→ Short problem: Write every record out again exactly, and keep images out of it.
● ● ● ● ● ● ●
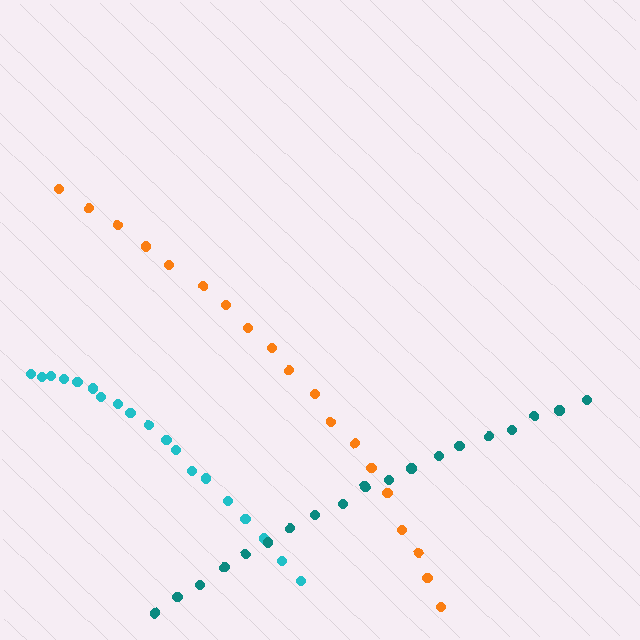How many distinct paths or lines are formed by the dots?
There are 3 distinct paths.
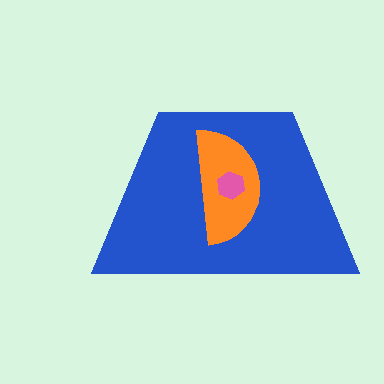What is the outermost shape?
The blue trapezoid.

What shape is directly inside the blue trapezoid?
The orange semicircle.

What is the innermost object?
The pink hexagon.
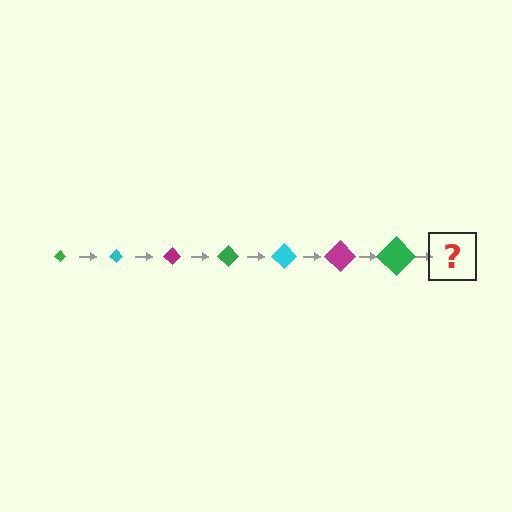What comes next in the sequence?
The next element should be a cyan diamond, larger than the previous one.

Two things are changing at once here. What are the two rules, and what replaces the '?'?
The two rules are that the diamond grows larger each step and the color cycles through green, cyan, and magenta. The '?' should be a cyan diamond, larger than the previous one.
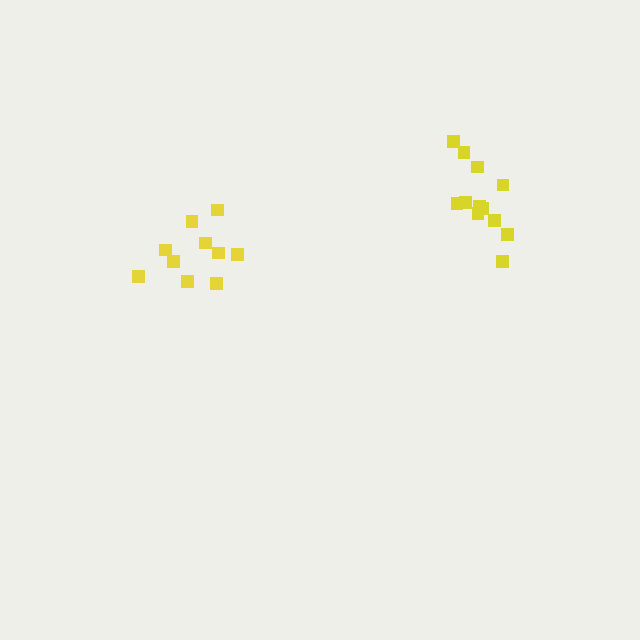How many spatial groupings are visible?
There are 2 spatial groupings.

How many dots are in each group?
Group 1: 10 dots, Group 2: 12 dots (22 total).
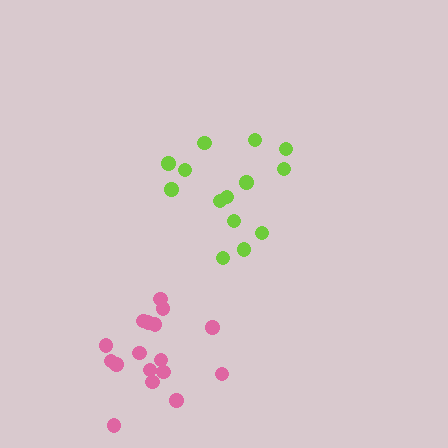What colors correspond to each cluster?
The clusters are colored: lime, pink.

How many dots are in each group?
Group 1: 14 dots, Group 2: 17 dots (31 total).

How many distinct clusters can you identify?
There are 2 distinct clusters.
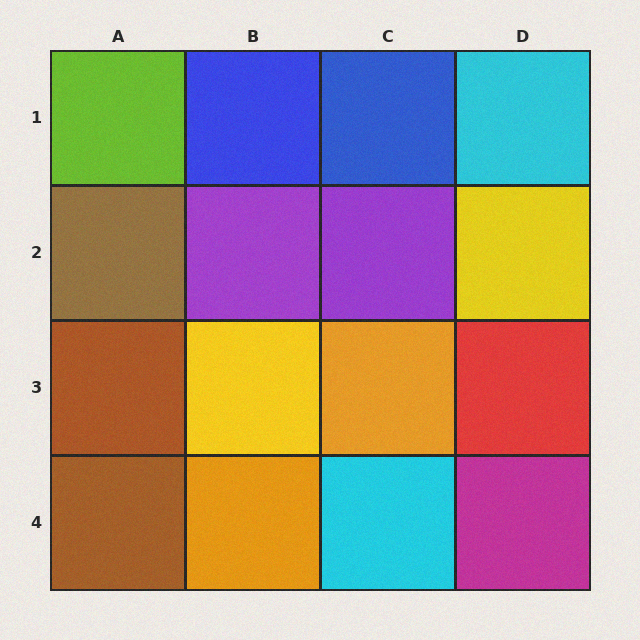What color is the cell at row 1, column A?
Lime.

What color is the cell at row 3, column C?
Orange.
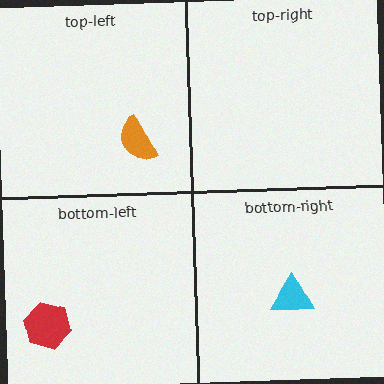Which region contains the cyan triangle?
The bottom-right region.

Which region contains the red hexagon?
The bottom-left region.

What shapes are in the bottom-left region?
The red hexagon.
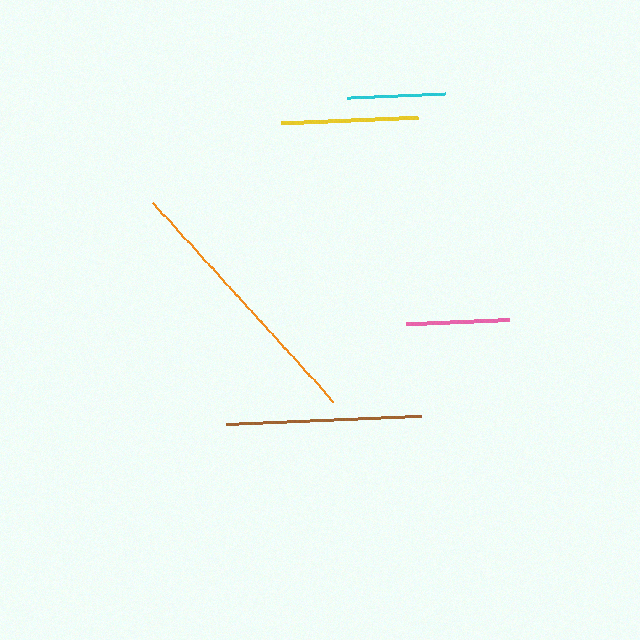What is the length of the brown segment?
The brown segment is approximately 195 pixels long.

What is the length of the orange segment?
The orange segment is approximately 268 pixels long.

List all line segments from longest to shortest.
From longest to shortest: orange, brown, yellow, pink and cyan (about equal).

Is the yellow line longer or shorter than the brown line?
The brown line is longer than the yellow line.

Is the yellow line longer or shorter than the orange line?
The orange line is longer than the yellow line.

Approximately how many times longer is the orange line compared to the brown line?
The orange line is approximately 1.4 times the length of the brown line.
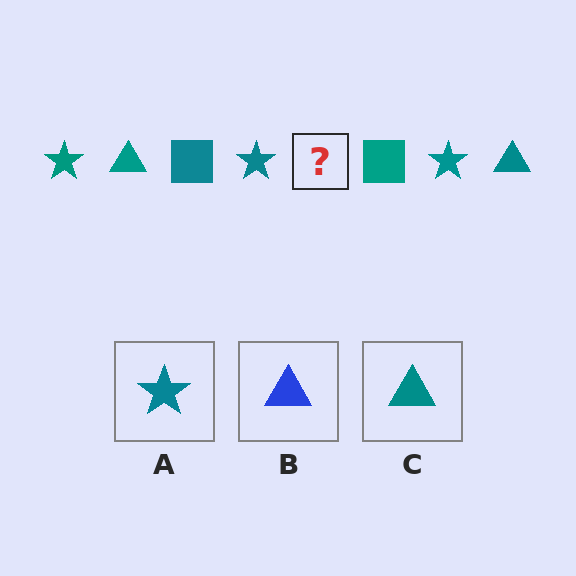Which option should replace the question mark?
Option C.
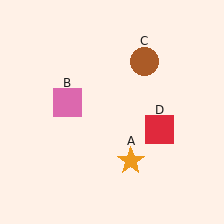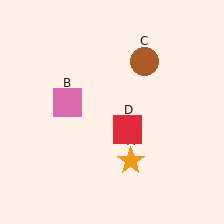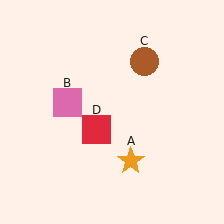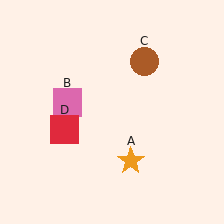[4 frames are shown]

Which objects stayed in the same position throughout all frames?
Orange star (object A) and pink square (object B) and brown circle (object C) remained stationary.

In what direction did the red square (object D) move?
The red square (object D) moved left.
● ● ● ● ● ● ●
→ Solution:
How many distinct paths or lines are formed by the dots?
There are 3 distinct paths.
What is the outermost shape?
The blue trapezoid.

What shape is directly inside the blue trapezoid?
The orange semicircle.

What is the innermost object?
The pink hexagon.
What comes next in the sequence?
The next element should be a cyan diamond, larger than the previous one.

Two things are changing at once here. What are the two rules, and what replaces the '?'?
The two rules are that the diamond grows larger each step and the color cycles through green, cyan, and magenta. The '?' should be a cyan diamond, larger than the previous one.
How many spatial groupings are visible?
There are 2 spatial groupings.

How many dots are in each group?
Group 1: 10 dots, Group 2: 12 dots (22 total).
What colors correspond to each cluster?
The clusters are colored: lime, pink.

How many dots are in each group?
Group 1: 14 dots, Group 2: 17 dots (31 total).

How many distinct clusters can you identify?
There are 2 distinct clusters.
What color is the cell at row 1, column A?
Lime.

What color is the cell at row 3, column C?
Orange.
Which region contains the cyan triangle?
The bottom-right region.

Which region contains the red hexagon?
The bottom-left region.

What shapes are in the bottom-left region?
The red hexagon.
What is the length of the brown segment?
The brown segment is approximately 195 pixels long.

What is the length of the orange segment?
The orange segment is approximately 268 pixels long.

List all line segments from longest to shortest.
From longest to shortest: orange, brown, yellow, pink and cyan (about equal).

Is the yellow line longer or shorter than the brown line?
The brown line is longer than the yellow line.

Is the yellow line longer or shorter than the orange line?
The orange line is longer than the yellow line.

Approximately how many times longer is the orange line compared to the brown line?
The orange line is approximately 1.4 times the length of the brown line.
Which option should replace the question mark?
Option C.
[4 frames are shown]

Which objects stayed in the same position throughout all frames?
Orange star (object A) and pink square (object B) and brown circle (object C) remained stationary.

In what direction did the red square (object D) move?
The red square (object D) moved left.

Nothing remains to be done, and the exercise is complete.